Work instruction: Below are lines of data, and only some are wanted. Please repeat exactly those from the line that has "What is the pattern, and" through the line that has "Is the cyan circle partially hidden?".

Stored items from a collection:

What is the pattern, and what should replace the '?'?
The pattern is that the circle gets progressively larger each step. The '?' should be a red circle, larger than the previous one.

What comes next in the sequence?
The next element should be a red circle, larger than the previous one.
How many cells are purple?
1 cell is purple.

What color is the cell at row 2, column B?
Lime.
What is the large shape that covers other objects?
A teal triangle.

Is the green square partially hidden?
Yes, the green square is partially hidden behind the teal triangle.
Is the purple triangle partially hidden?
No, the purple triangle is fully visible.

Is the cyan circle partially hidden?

--

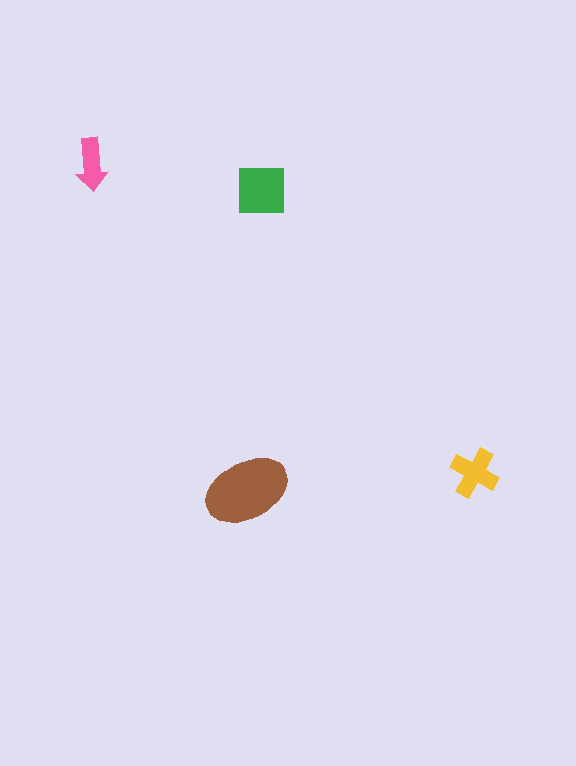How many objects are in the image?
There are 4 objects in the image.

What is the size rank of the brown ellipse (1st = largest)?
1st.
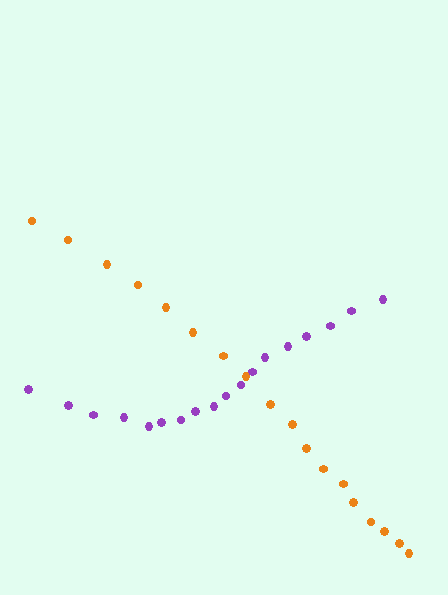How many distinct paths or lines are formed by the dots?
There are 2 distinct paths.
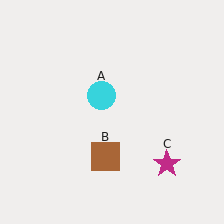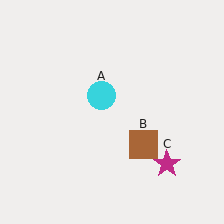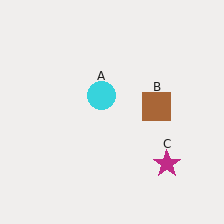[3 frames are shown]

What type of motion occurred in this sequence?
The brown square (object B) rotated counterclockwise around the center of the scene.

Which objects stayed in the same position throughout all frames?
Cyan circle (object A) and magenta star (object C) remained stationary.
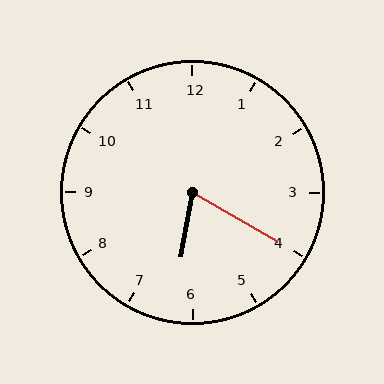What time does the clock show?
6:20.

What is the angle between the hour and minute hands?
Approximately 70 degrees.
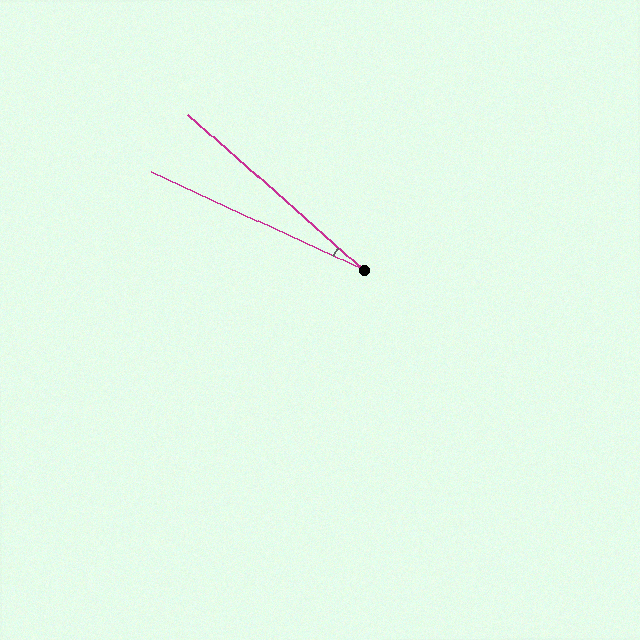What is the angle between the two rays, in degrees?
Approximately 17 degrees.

Written response:
What is the pattern, and what should replace the '?'?
The pattern is that the circle gets progressively larger each step. The '?' should be a red circle, larger than the previous one.

What comes next in the sequence?
The next element should be a red circle, larger than the previous one.
How many cells are purple?
1 cell is purple.

What color is the cell at row 2, column B?
Lime.
What is the large shape that covers other objects?
A teal triangle.

Is the green square partially hidden?
Yes, the green square is partially hidden behind the teal triangle.
Is the purple triangle partially hidden?
No, the purple triangle is fully visible.

Is the cyan circle partially hidden?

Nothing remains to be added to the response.